Return exactly the lines from the "What colors correspond to each cluster?" line through the last line of the entries below. Include no pictures.

──────── Provided data

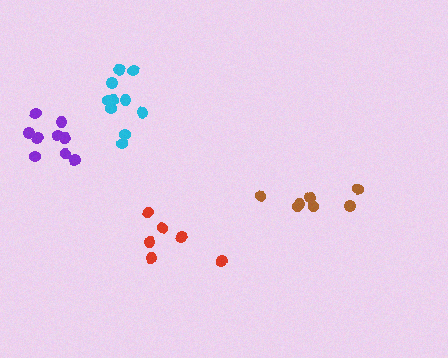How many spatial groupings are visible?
There are 4 spatial groupings.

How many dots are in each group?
Group 1: 7 dots, Group 2: 6 dots, Group 3: 10 dots, Group 4: 9 dots (32 total).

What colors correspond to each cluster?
The clusters are colored: brown, red, cyan, purple.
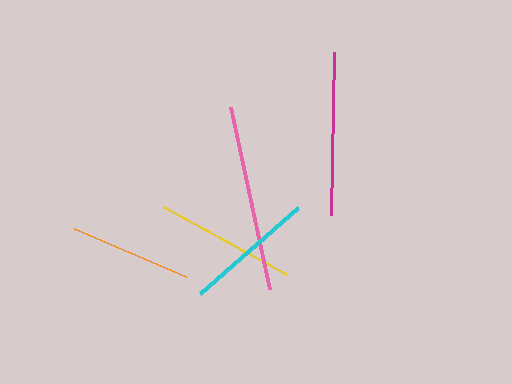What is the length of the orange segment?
The orange segment is approximately 122 pixels long.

────────────────

> [Solution for this exercise]
What colors correspond to each cluster?
The clusters are colored: brown, red, cyan, purple.
What is the length of the orange segment?
The orange segment is approximately 122 pixels long.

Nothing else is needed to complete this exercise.